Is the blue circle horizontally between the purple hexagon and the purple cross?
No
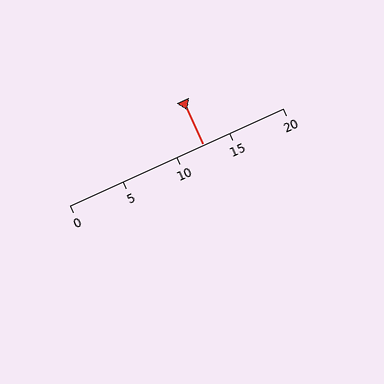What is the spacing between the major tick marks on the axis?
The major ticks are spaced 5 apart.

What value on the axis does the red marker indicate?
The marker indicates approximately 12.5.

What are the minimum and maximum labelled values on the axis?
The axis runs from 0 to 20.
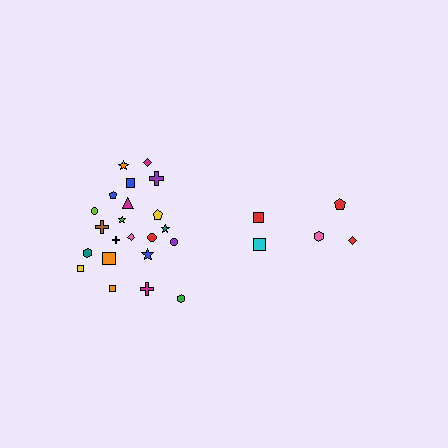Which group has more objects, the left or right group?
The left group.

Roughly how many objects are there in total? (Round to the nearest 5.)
---*---
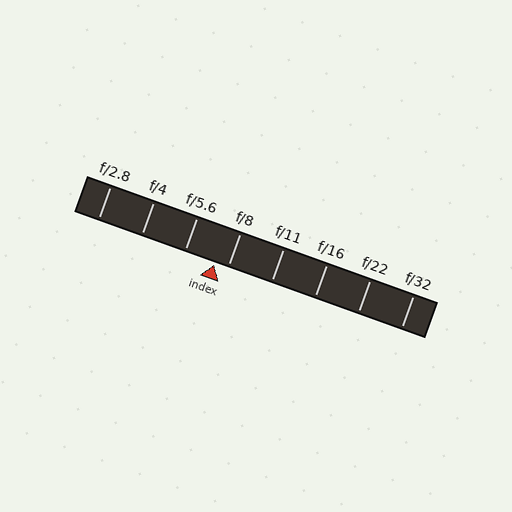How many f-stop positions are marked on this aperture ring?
---*---
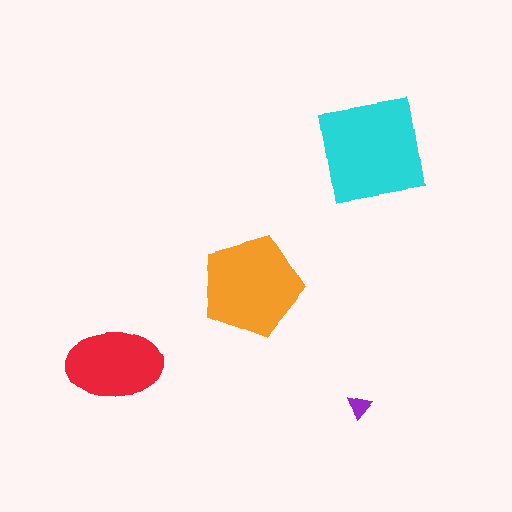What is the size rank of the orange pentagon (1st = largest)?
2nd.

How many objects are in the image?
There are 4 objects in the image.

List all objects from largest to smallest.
---*---
REQUIREMENTS
Reproduce only the lines running from the one that has "Is the blue" through the one that has "Roughly how many", ends included. Any pictures in that stretch should not be copied.

EXERCISE OUTPUT
Is the blue circle horizontally between the purple hexagon and the purple cross?
No
What is the spacing between the major tick marks on the axis?
The major ticks are spaced 5 apart.

What value on the axis does the red marker indicate?
The marker indicates approximately 12.5.

What are the minimum and maximum labelled values on the axis?
The axis runs from 0 to 20.
Which group has more objects, the left or right group?
The left group.

Roughly how many objects are there in total? (Round to the nearest 5.)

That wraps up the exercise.